Quote the entries below from the line with "Does the bottom" through the line with "[Two images are shown]", both ends included, and only those lines.

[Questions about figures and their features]
------------------------------------------------
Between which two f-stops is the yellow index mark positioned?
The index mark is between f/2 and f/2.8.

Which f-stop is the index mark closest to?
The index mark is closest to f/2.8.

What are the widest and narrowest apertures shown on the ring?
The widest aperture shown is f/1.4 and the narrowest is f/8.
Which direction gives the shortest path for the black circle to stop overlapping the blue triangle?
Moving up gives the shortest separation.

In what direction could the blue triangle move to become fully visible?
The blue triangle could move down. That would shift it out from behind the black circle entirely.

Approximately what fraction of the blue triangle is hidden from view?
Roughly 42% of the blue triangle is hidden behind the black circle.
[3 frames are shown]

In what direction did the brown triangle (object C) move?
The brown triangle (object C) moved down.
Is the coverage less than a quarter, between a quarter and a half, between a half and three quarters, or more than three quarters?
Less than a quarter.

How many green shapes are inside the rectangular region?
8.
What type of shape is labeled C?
------------------------------------------------
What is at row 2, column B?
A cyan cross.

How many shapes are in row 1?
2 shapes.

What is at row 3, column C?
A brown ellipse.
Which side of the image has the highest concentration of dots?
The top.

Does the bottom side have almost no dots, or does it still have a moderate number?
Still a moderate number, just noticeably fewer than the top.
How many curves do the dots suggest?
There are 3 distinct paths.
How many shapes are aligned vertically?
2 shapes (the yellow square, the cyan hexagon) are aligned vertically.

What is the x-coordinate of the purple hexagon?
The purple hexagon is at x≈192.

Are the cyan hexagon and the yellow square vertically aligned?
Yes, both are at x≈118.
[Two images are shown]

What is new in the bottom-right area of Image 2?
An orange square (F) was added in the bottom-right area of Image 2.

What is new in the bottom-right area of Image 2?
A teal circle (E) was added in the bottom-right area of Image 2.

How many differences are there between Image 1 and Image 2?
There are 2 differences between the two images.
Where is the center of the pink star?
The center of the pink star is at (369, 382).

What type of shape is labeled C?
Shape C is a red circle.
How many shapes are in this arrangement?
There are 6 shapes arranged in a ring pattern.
------------------------------------------------
*Completed exercise:*
Does the bottom side have almost no dots, or does it still have a moderate number?
Still a moderate number, just noticeably fewer than the top.
How many curves do the dots suggest?
There are 3 distinct paths.
How many shapes are aligned vertically?
2 shapes (the yellow square, the cyan hexagon) are aligned vertically.

What is the x-coordinate of the purple hexagon?
The purple hexagon is at x≈192.

Are the cyan hexagon and the yellow square vertically aligned?
Yes, both are at x≈118.
[Two images are shown]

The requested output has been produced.